Stored data
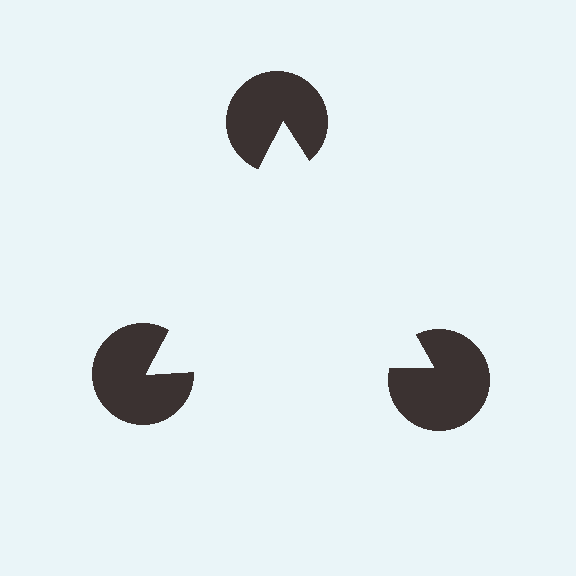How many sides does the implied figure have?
3 sides.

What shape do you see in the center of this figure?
An illusory triangle — its edges are inferred from the aligned wedge cuts in the pac-man discs, not physically drawn.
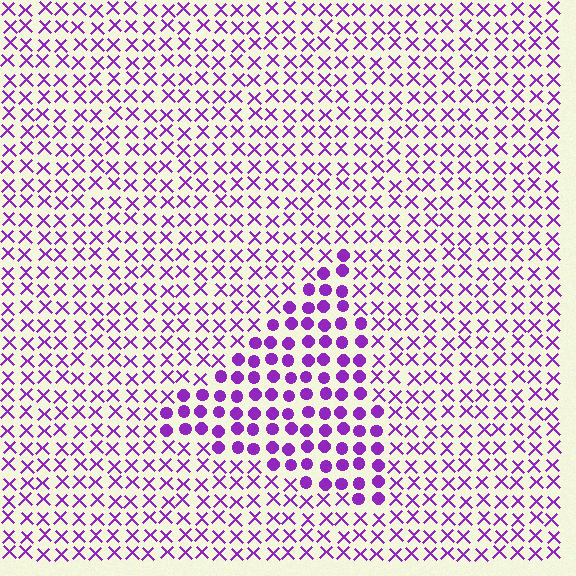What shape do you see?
I see a triangle.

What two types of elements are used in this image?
The image uses circles inside the triangle region and X marks outside it.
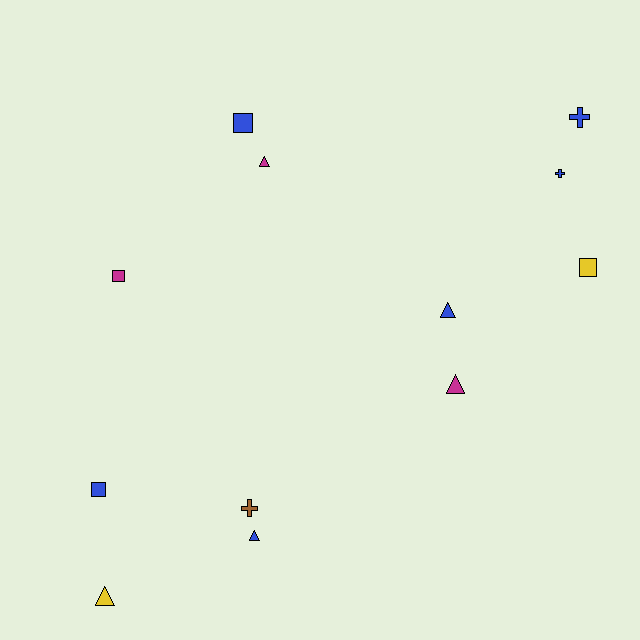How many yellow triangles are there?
There is 1 yellow triangle.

WHAT IS ASKED ->
Leaving all pictures aside, quote each record exactly.

TASK SOLUTION ->
How many sides does the implied figure have?
3 sides.

What shape do you see in the center of this figure?
An illusory triangle — its edges are inferred from the aligned wedge cuts in the pac-man discs, not physically drawn.
What shape do you see?
I see a triangle.

What two types of elements are used in this image?
The image uses circles inside the triangle region and X marks outside it.
How many yellow triangles are there?
There is 1 yellow triangle.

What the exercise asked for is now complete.